Provided information:

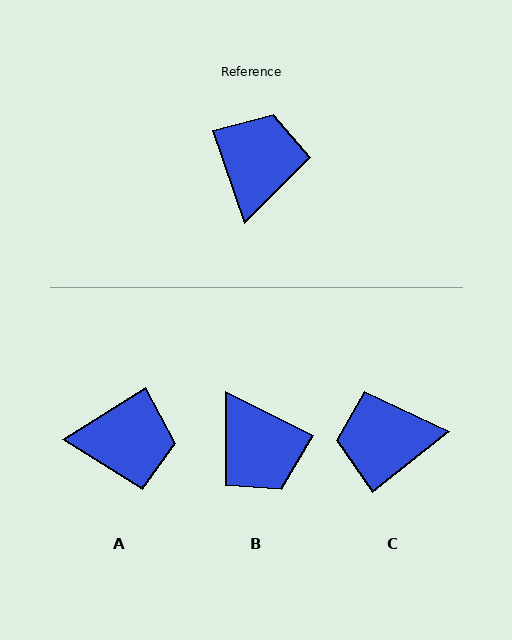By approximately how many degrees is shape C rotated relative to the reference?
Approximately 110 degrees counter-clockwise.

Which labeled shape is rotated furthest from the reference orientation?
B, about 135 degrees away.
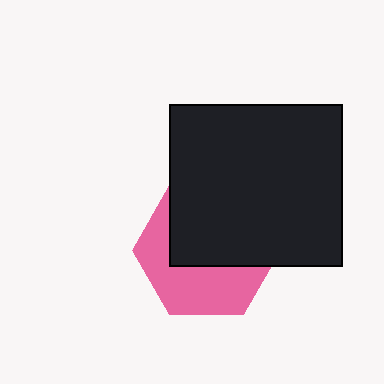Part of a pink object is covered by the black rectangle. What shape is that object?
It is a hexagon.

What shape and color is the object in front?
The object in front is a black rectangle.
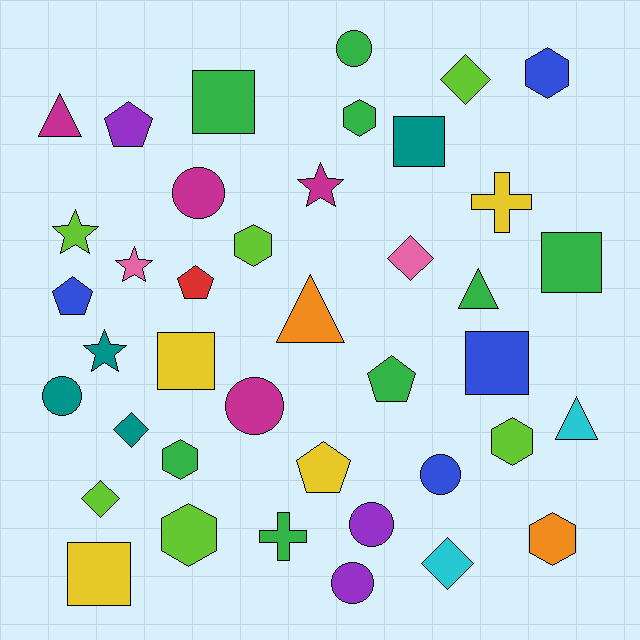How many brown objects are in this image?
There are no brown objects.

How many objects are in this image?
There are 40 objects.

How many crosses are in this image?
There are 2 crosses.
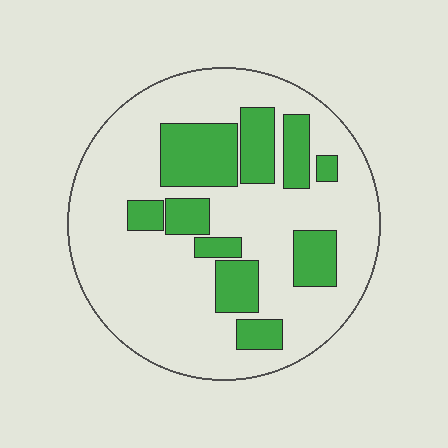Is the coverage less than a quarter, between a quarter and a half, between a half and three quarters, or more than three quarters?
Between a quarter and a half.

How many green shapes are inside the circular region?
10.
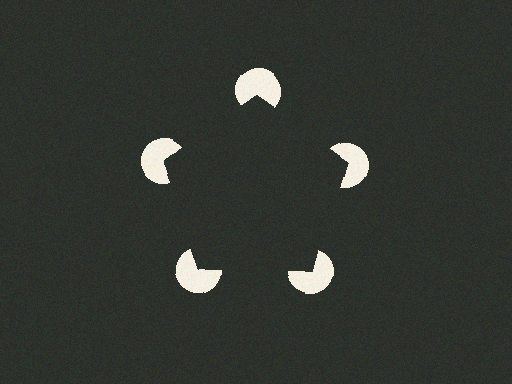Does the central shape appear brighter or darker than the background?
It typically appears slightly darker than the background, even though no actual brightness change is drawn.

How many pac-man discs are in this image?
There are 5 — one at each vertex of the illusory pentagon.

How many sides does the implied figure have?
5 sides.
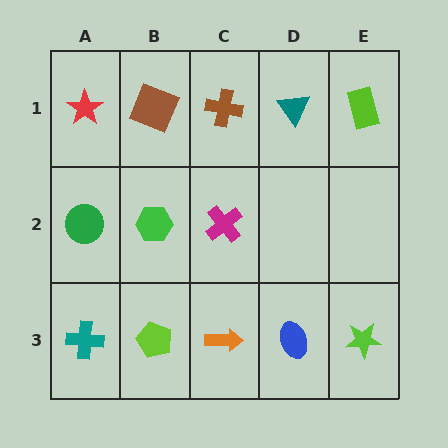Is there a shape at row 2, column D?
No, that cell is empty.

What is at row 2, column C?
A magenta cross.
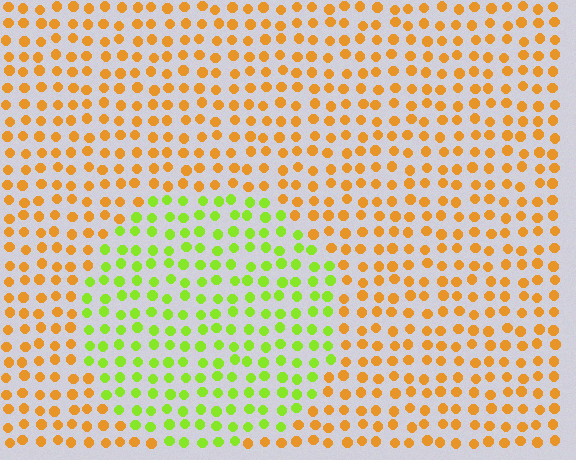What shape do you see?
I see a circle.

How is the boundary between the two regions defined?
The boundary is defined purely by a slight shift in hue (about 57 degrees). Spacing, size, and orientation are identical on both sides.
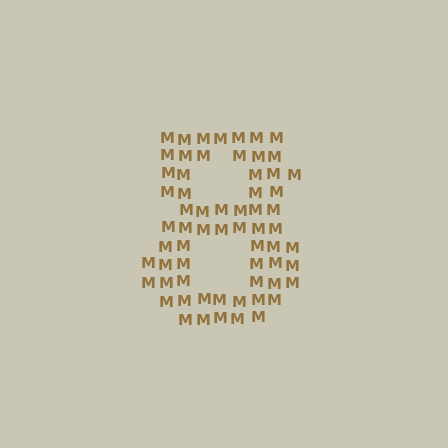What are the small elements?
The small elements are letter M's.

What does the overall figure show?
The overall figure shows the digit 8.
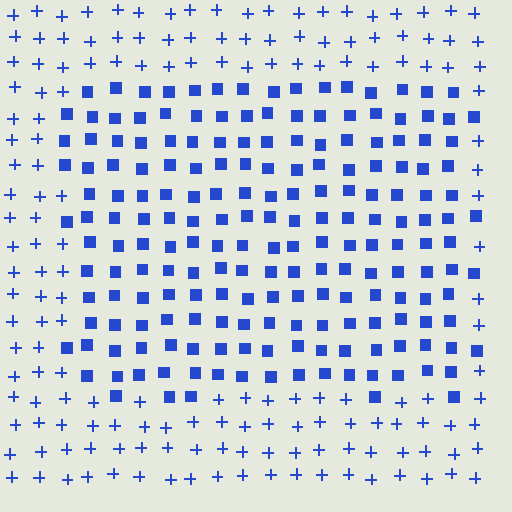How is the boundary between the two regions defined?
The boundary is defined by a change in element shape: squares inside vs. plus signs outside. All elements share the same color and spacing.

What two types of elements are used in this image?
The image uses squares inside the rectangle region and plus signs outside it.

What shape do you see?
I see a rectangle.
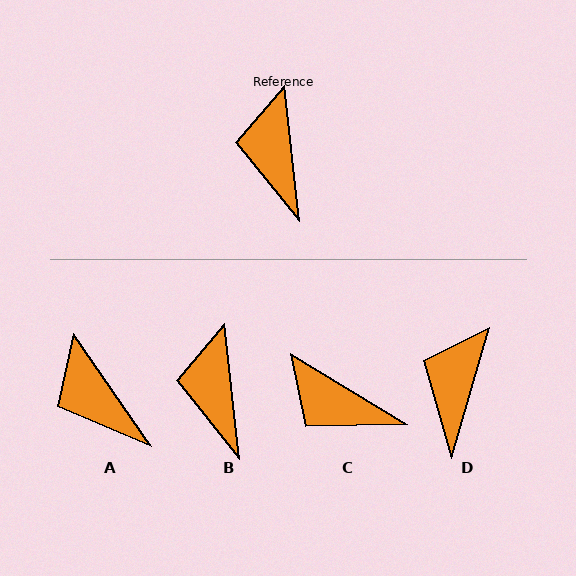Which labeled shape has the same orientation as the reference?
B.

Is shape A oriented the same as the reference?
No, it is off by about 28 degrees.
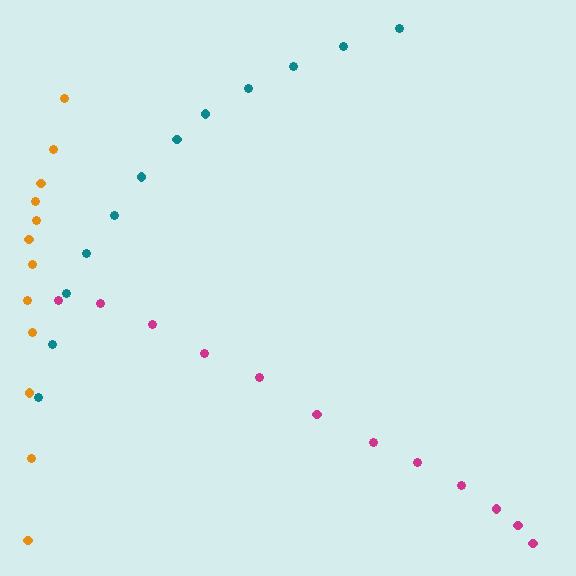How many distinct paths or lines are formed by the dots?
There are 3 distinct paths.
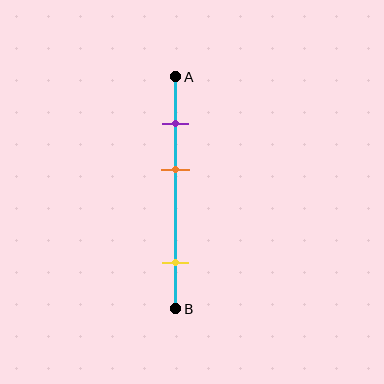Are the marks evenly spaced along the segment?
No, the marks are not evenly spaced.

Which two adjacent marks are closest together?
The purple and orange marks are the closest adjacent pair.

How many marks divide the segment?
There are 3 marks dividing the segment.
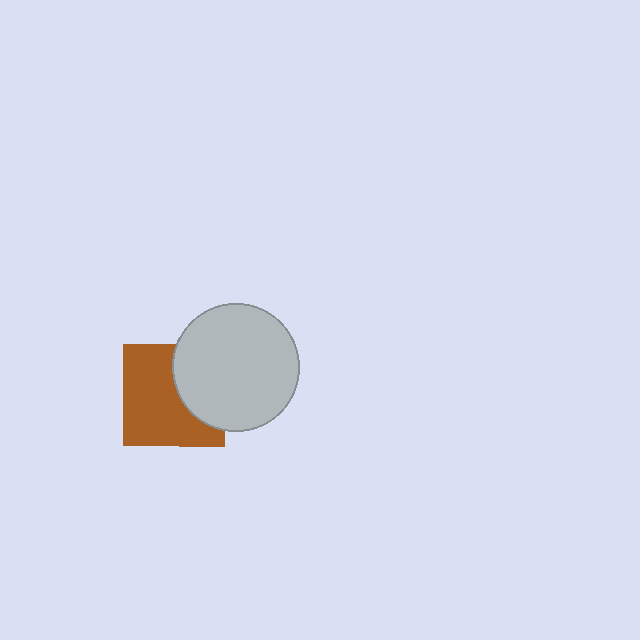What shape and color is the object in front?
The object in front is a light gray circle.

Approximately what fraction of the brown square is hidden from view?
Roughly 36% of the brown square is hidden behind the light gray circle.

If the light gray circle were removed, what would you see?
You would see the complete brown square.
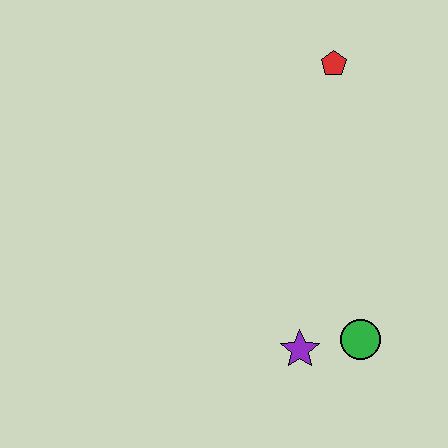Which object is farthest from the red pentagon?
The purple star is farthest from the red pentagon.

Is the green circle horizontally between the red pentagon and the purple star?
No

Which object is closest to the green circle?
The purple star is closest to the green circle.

---

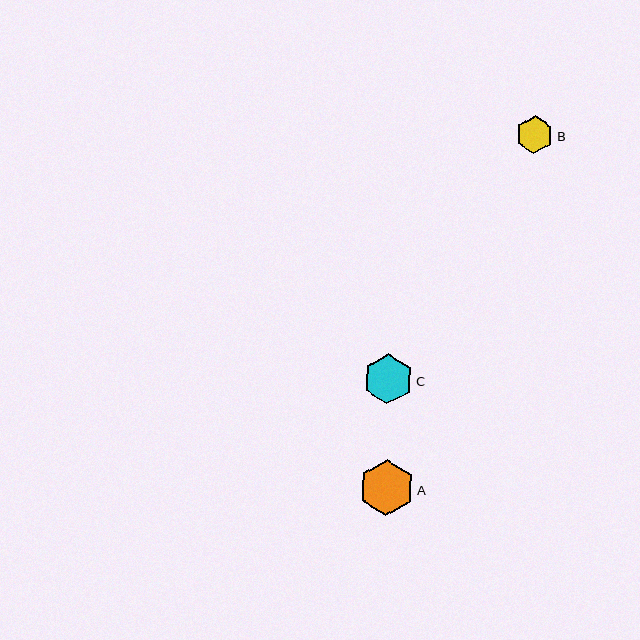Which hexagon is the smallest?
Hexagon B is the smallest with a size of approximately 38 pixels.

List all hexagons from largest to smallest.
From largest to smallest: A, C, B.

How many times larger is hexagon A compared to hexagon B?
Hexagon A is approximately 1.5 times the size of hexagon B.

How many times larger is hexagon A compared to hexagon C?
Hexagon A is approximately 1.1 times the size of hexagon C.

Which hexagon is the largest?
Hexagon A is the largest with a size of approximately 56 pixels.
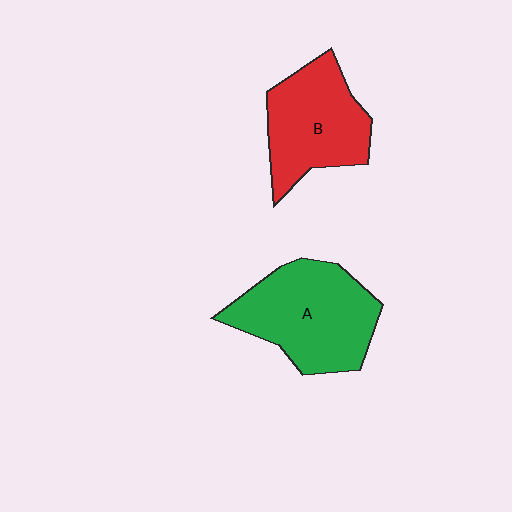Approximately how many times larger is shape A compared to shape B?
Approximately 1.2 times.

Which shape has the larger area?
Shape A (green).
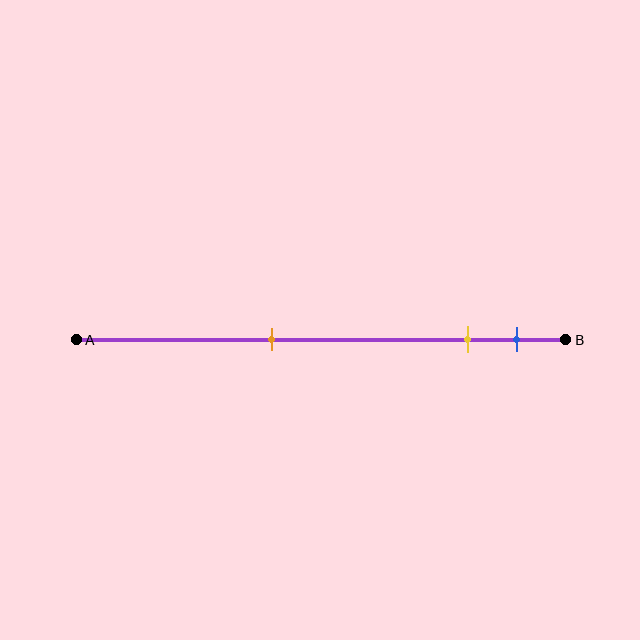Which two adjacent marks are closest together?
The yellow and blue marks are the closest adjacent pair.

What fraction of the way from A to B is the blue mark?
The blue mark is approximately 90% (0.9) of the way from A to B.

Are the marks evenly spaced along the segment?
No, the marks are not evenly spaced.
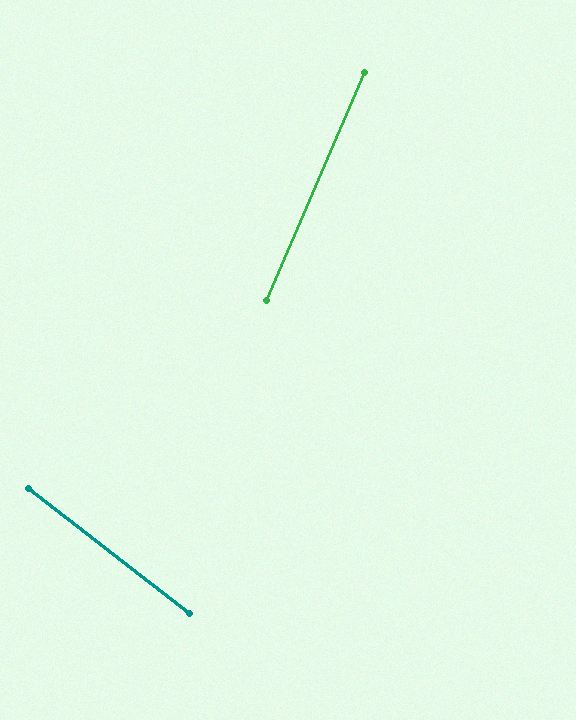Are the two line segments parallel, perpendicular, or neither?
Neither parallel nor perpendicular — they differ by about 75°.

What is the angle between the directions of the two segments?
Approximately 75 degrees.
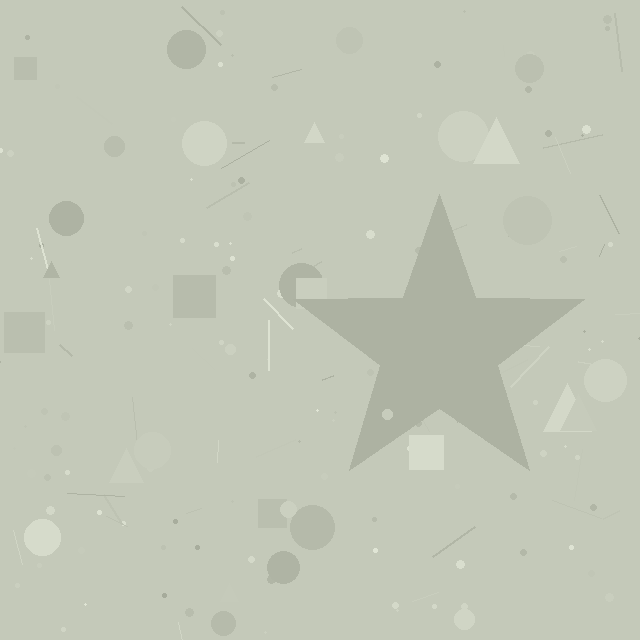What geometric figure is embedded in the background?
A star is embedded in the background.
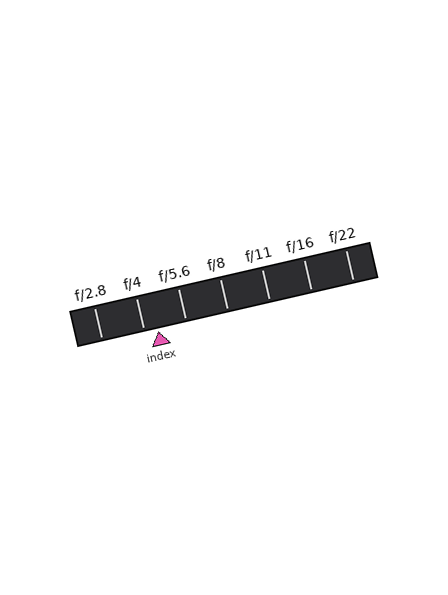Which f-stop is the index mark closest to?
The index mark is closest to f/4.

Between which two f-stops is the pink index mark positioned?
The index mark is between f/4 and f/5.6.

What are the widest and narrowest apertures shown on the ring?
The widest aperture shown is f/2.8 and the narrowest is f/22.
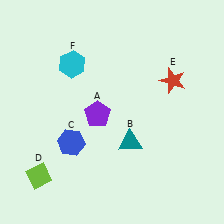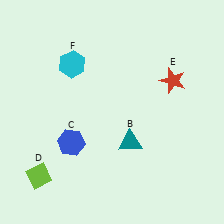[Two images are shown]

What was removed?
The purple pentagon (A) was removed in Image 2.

...

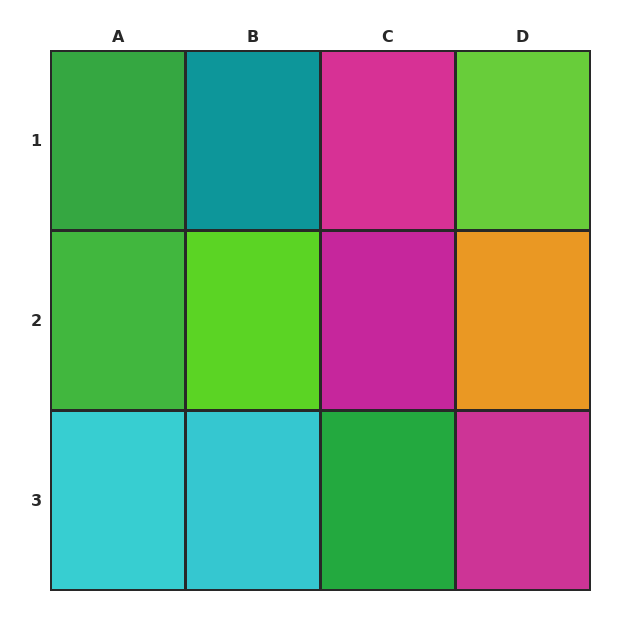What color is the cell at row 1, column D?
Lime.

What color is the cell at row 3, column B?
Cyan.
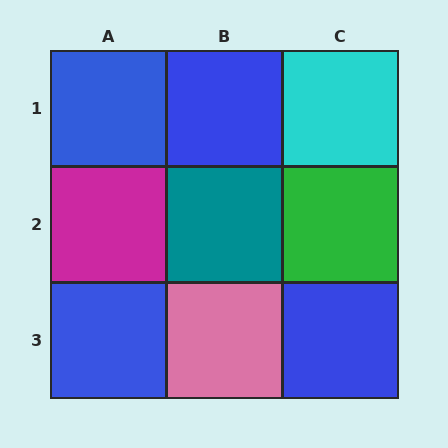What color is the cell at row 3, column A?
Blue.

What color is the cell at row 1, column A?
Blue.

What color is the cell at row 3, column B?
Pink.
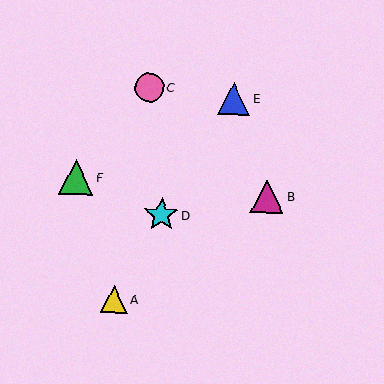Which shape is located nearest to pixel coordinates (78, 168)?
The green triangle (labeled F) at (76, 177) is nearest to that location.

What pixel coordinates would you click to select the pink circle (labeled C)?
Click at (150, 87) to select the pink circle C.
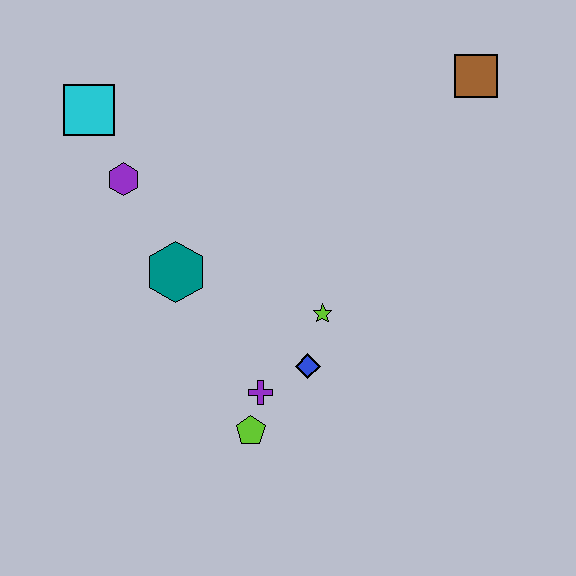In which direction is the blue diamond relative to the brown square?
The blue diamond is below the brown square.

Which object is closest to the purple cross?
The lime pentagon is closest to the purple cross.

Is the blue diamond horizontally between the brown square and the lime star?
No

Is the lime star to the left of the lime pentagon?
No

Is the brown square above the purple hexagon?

What you are asked to do:
Return only the part of the records above that opens with the line containing "Which object is closest to the purple cross?" and closes with the line containing "Is the brown square above the purple hexagon?", ends included.

Correct result:
Which object is closest to the purple cross?
The lime pentagon is closest to the purple cross.

Is the blue diamond horizontally between the brown square and the lime star?
No

Is the lime star to the left of the lime pentagon?
No

Is the brown square above the purple hexagon?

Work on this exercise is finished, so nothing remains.